> **What is required**
Copy every line from the one that holds "Which object is closest to the teal square?" to the end of the records below, exactly and with nothing else, but without any pictures.

# Start of Extracted entries

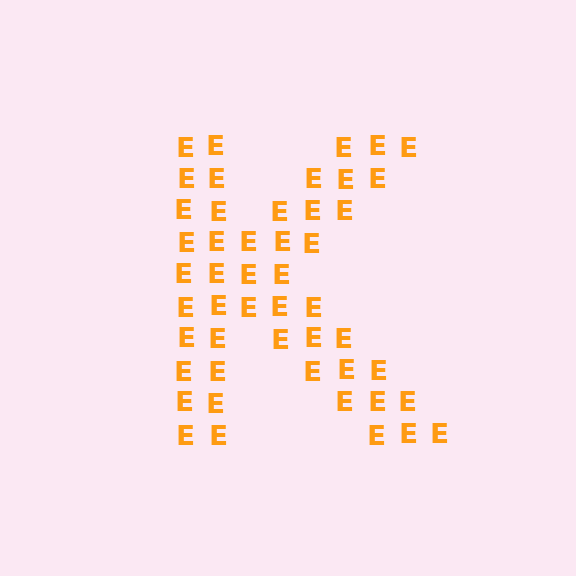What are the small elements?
The small elements are letter E's.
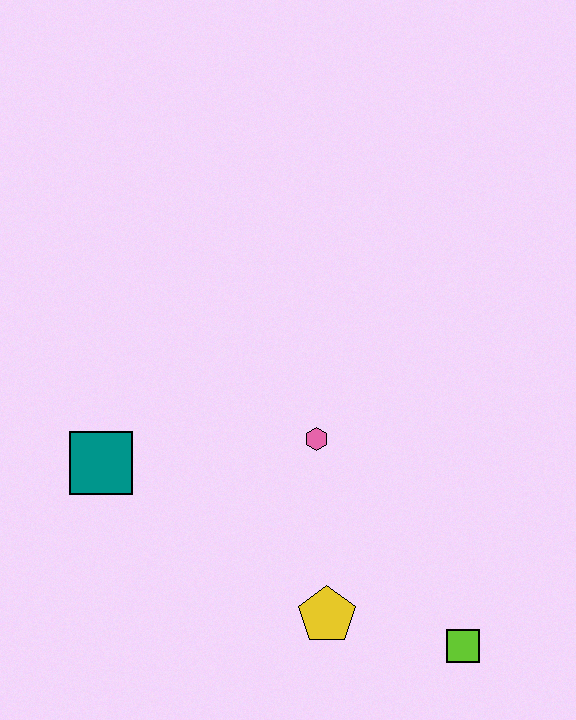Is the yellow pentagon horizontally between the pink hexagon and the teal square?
No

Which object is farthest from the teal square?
The lime square is farthest from the teal square.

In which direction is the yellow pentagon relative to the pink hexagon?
The yellow pentagon is below the pink hexagon.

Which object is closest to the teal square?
The pink hexagon is closest to the teal square.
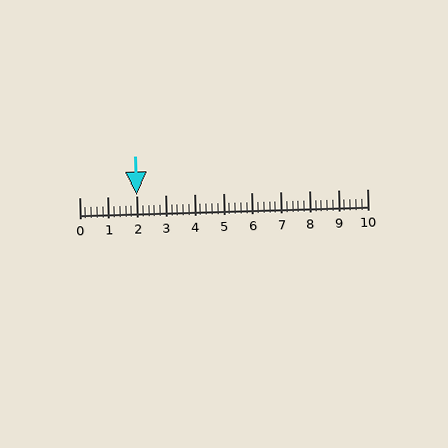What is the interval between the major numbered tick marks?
The major tick marks are spaced 1 units apart.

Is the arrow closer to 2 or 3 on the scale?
The arrow is closer to 2.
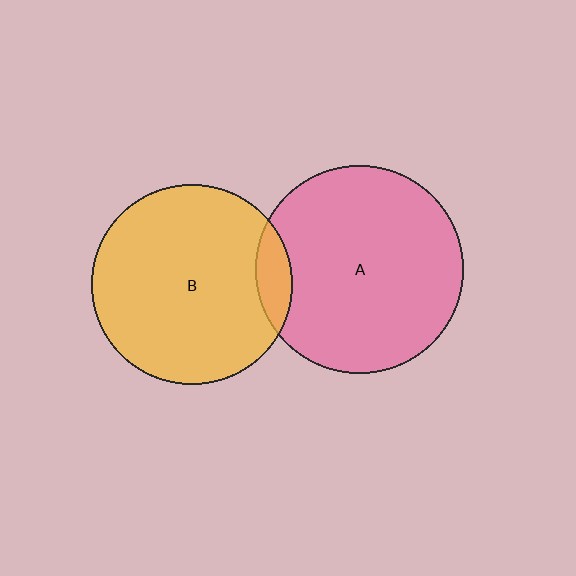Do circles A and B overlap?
Yes.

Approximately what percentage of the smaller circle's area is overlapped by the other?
Approximately 10%.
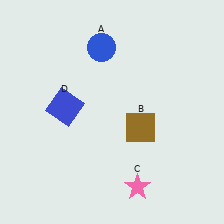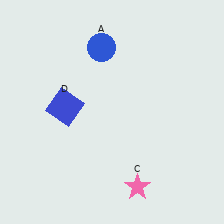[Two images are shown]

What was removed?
The brown square (B) was removed in Image 2.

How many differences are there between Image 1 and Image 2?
There is 1 difference between the two images.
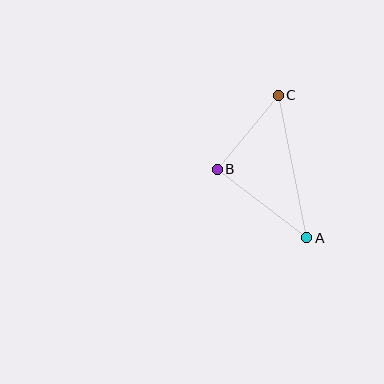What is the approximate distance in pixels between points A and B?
The distance between A and B is approximately 113 pixels.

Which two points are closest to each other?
Points B and C are closest to each other.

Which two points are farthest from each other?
Points A and C are farthest from each other.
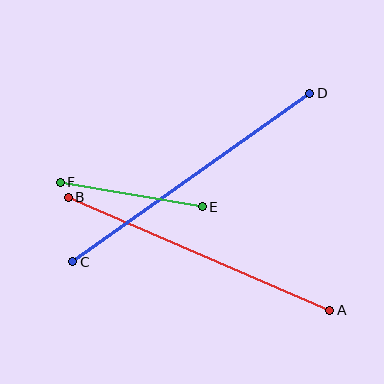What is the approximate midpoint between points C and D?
The midpoint is at approximately (191, 177) pixels.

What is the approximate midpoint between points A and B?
The midpoint is at approximately (199, 254) pixels.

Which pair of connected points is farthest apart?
Points C and D are farthest apart.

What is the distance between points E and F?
The distance is approximately 144 pixels.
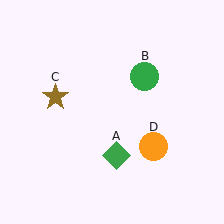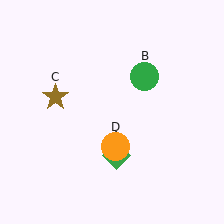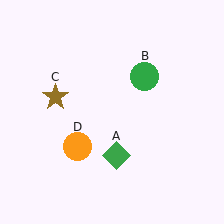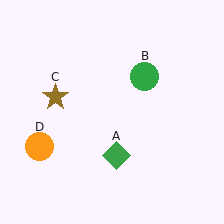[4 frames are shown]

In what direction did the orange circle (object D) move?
The orange circle (object D) moved left.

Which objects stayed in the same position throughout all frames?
Green diamond (object A) and green circle (object B) and brown star (object C) remained stationary.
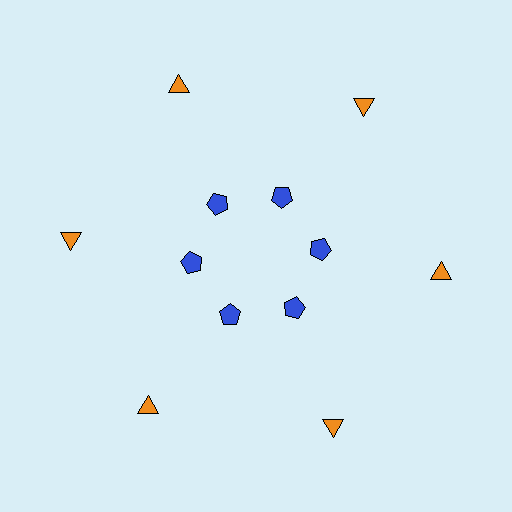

# End of Extracted entries

> **Written reply**
Which object is closest to the teal square?
The pink hexagon is closest to the teal square.
What is the interval between the major numbered tick marks?
The major tick marks are spaced 1 units apart.

Is the arrow closer to 2 or 3 on the scale?
The arrow is closer to 2.
Do circles A and B overlap?
Yes.

Approximately what percentage of the smaller circle's area is overlapped by the other?
Approximately 10%.
[Two images are shown]

What was removed?
The brown square (B) was removed in Image 2.

How many differences are there between Image 1 and Image 2?
There is 1 difference between the two images.
What is the approximate distance in pixels between points A and B?
The distance between A and B is approximately 113 pixels.

Which two points are closest to each other?
Points B and C are closest to each other.

Which two points are farthest from each other?
Points A and C are farthest from each other.
What is the approximate midpoint between points C and D?
The midpoint is at approximately (191, 177) pixels.

What is the approximate midpoint between points A and B?
The midpoint is at approximately (199, 254) pixels.

Which pair of connected points is farthest apart?
Points C and D are farthest apart.

What is the distance between points E and F?
The distance is approximately 144 pixels.
[4 frames are shown]

In what direction did the orange circle (object D) move?
The orange circle (object D) moved left.

Which objects stayed in the same position throughout all frames?
Green diamond (object A) and green circle (object B) and brown star (object C) remained stationary.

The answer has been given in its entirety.